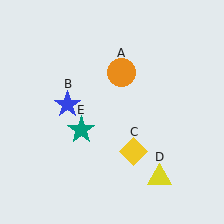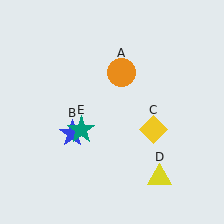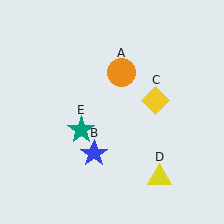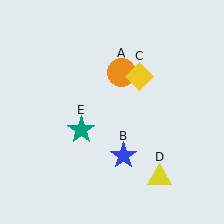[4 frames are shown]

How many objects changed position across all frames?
2 objects changed position: blue star (object B), yellow diamond (object C).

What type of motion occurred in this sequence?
The blue star (object B), yellow diamond (object C) rotated counterclockwise around the center of the scene.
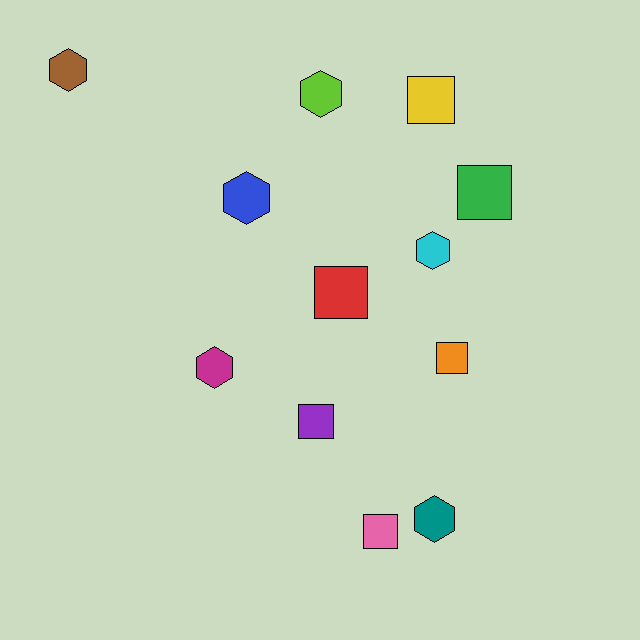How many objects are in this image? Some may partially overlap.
There are 12 objects.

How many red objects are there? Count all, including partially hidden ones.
There is 1 red object.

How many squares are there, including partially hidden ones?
There are 6 squares.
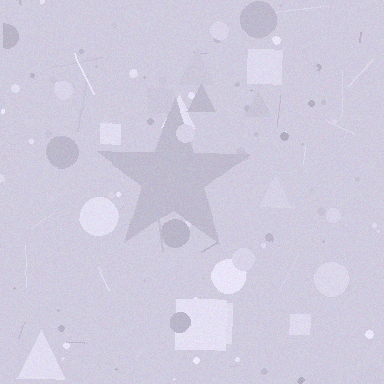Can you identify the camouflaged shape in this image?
The camouflaged shape is a star.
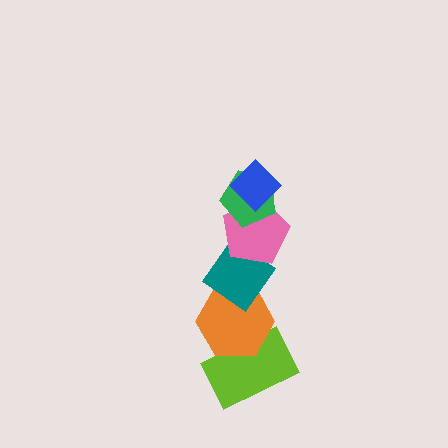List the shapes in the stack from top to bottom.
From top to bottom: the blue diamond, the green pentagon, the pink pentagon, the teal diamond, the orange hexagon, the lime rectangle.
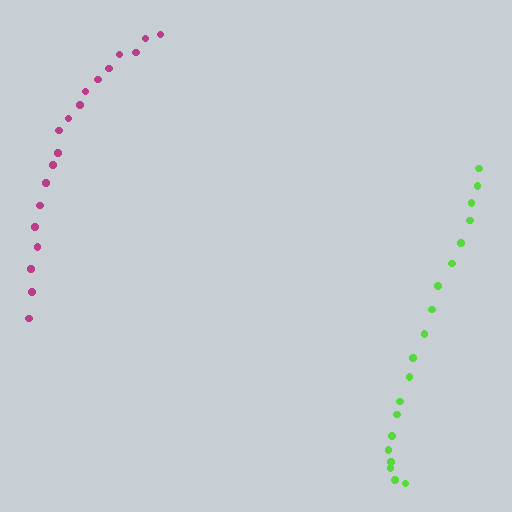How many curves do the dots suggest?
There are 2 distinct paths.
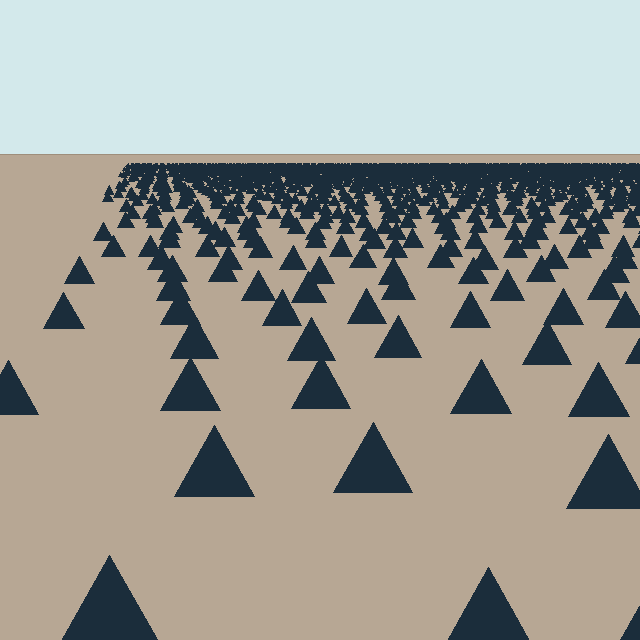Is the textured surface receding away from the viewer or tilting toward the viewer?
The surface is receding away from the viewer. Texture elements get smaller and denser toward the top.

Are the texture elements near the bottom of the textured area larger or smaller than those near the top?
Larger. Near the bottom, elements are closer to the viewer and appear at a bigger on-screen size.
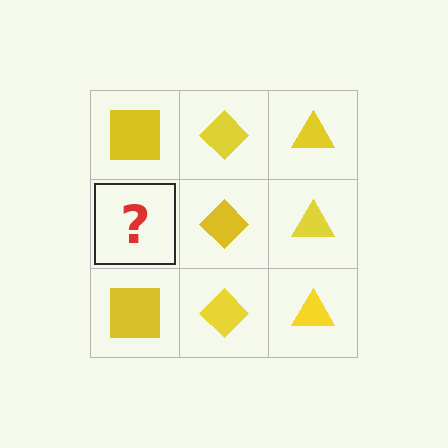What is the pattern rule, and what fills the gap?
The rule is that each column has a consistent shape. The gap should be filled with a yellow square.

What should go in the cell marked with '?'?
The missing cell should contain a yellow square.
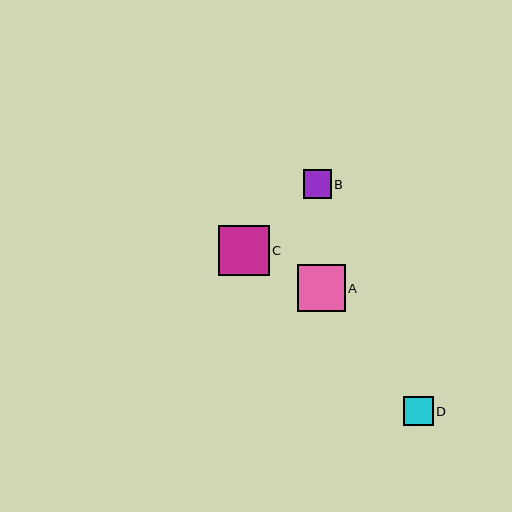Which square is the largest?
Square C is the largest with a size of approximately 50 pixels.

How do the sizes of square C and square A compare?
Square C and square A are approximately the same size.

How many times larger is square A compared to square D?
Square A is approximately 1.6 times the size of square D.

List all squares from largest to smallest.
From largest to smallest: C, A, D, B.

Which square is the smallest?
Square B is the smallest with a size of approximately 28 pixels.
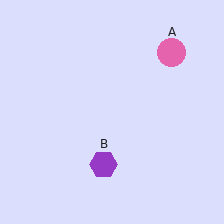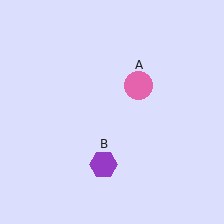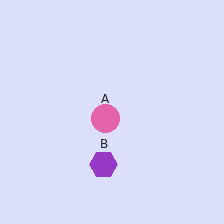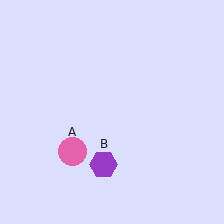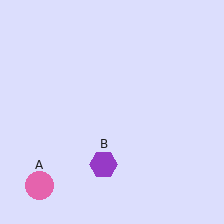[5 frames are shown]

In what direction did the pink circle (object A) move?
The pink circle (object A) moved down and to the left.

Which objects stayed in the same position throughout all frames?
Purple hexagon (object B) remained stationary.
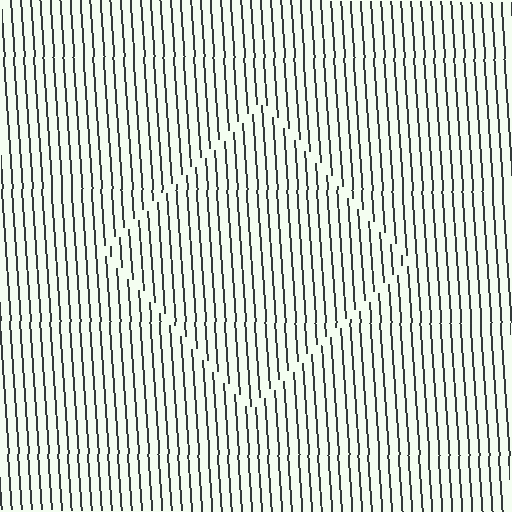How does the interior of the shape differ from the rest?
The interior of the shape contains the same grating, shifted by half a period — the contour is defined by the phase discontinuity where line-ends from the inner and outer gratings abut.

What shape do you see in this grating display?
An illusory square. The interior of the shape contains the same grating, shifted by half a period — the contour is defined by the phase discontinuity where line-ends from the inner and outer gratings abut.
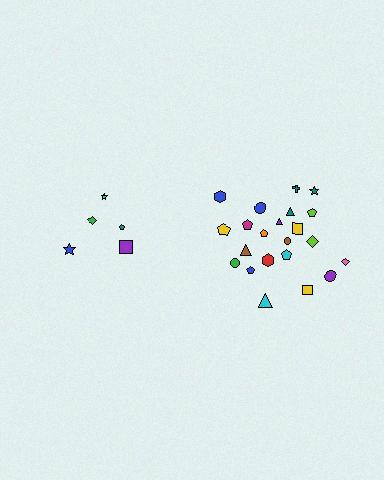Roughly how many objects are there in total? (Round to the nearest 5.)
Roughly 25 objects in total.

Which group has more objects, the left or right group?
The right group.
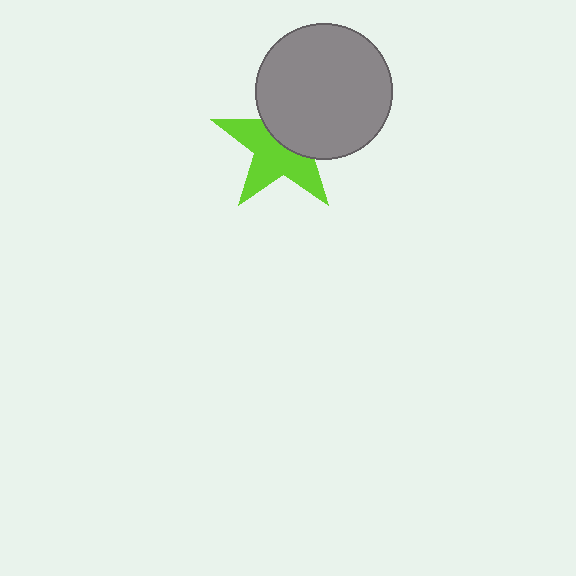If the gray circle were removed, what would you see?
You would see the complete lime star.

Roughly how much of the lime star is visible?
About half of it is visible (roughly 55%).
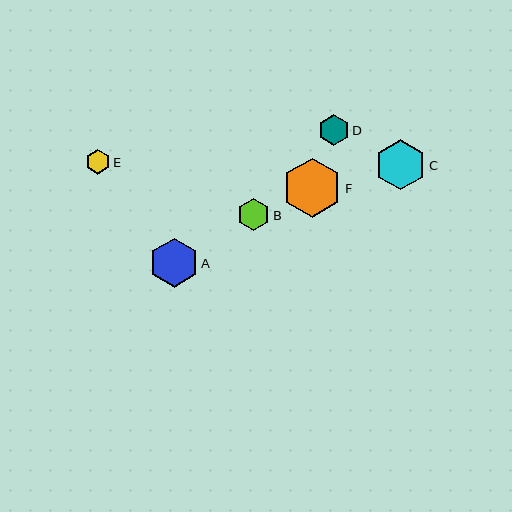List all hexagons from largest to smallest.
From largest to smallest: F, C, A, B, D, E.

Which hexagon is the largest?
Hexagon F is the largest with a size of approximately 60 pixels.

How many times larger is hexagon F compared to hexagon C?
Hexagon F is approximately 1.2 times the size of hexagon C.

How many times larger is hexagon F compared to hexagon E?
Hexagon F is approximately 2.4 times the size of hexagon E.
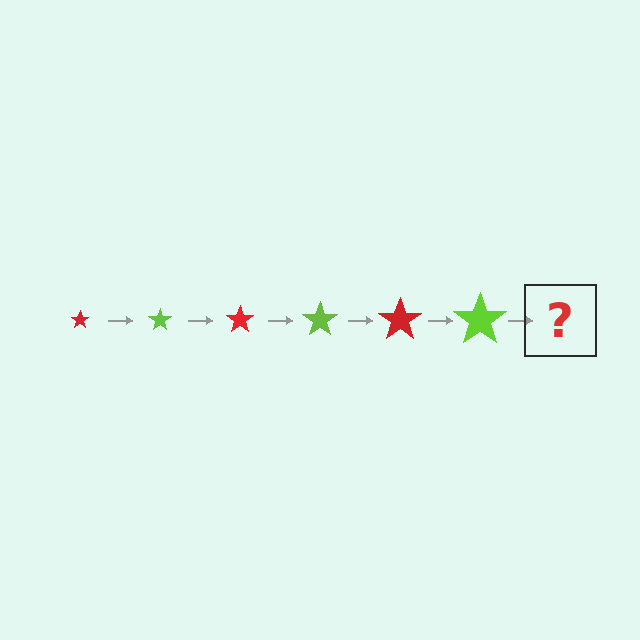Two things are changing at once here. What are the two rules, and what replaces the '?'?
The two rules are that the star grows larger each step and the color cycles through red and lime. The '?' should be a red star, larger than the previous one.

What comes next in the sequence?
The next element should be a red star, larger than the previous one.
====
• [WHAT IS BEING ASKED]: From the material above, write out exactly the lines from the line with "Two things are" through the closing line, inclusive, and no pictures.

• [TASK RESULT]:
Two things are changing at once here. What are the two rules, and what replaces the '?'?
The two rules are that the star grows larger each step and the color cycles through red and lime. The '?' should be a red star, larger than the previous one.

What comes next in the sequence?
The next element should be a red star, larger than the previous one.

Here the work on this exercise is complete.